◆ Supplied material ◆
......
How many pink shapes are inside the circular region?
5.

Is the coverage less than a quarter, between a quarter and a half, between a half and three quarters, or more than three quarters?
......
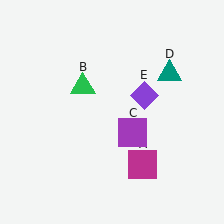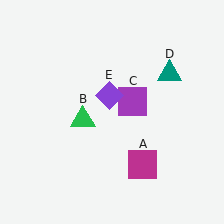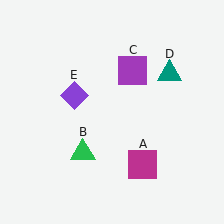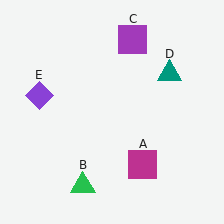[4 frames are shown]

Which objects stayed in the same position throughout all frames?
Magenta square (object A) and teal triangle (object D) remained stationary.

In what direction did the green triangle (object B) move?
......
◆ Problem to solve ◆
From the records above, give again exactly the lines running from the line with "Which objects stayed" to the line with "In what direction", inclusive.

◆ Complete output ◆
Which objects stayed in the same position throughout all frames?
Magenta square (object A) and teal triangle (object D) remained stationary.

In what direction did the green triangle (object B) move?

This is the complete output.